─── Provided material ───

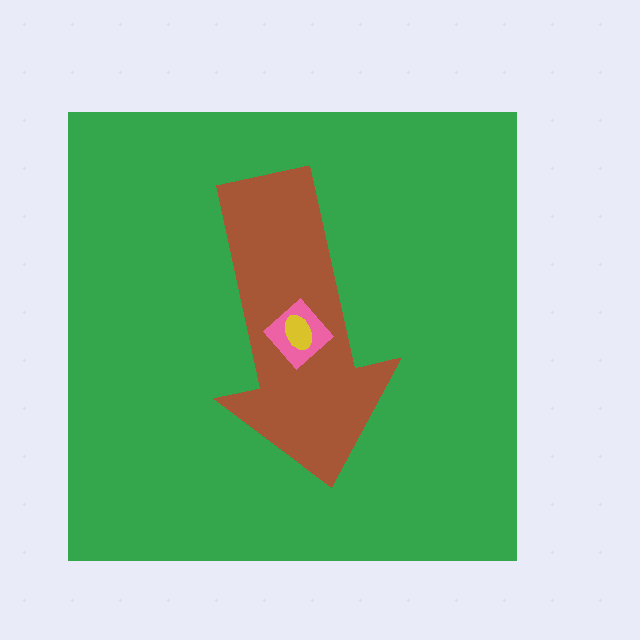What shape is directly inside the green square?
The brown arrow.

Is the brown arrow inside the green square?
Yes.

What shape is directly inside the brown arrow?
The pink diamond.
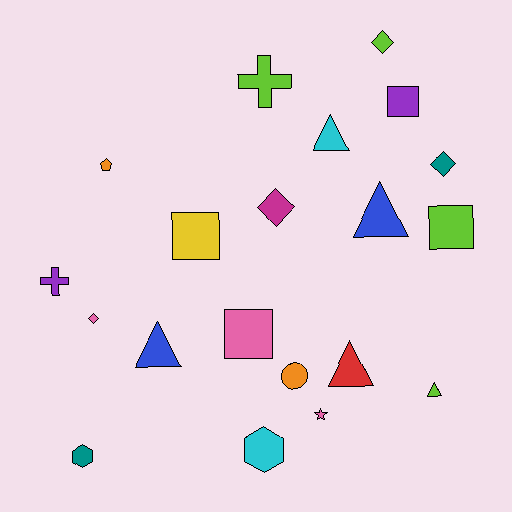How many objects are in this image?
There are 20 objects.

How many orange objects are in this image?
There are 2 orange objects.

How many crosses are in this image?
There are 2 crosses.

───
─── Provided material ───

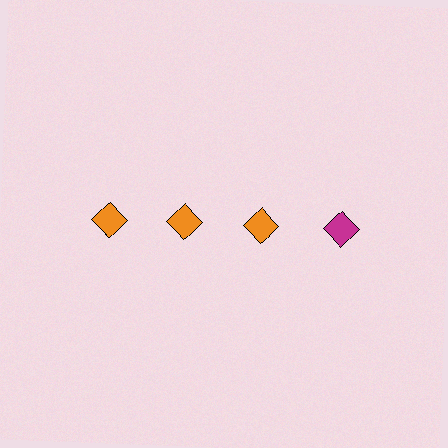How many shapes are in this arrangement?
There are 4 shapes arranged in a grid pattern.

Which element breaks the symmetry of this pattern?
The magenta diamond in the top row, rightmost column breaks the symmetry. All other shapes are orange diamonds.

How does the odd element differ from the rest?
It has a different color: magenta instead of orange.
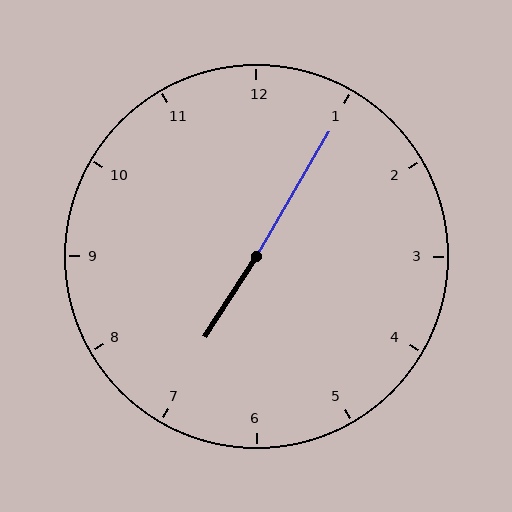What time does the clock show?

───

Leave out the pictures and quote exactly the lines from the one where "How many shapes are in this arrangement?" appears to the one where "What time does the clock show?" appears, both ends counted.

How many shapes are in this arrangement?
There are 4 shapes arranged in a grid pattern.

Which element breaks the symmetry of this pattern?
The magenta diamond in the top row, rightmost column breaks the symmetry. All other shapes are orange diamonds.

How does the odd element differ from the rest?
It has a different color: magenta instead of orange.
What time does the clock show?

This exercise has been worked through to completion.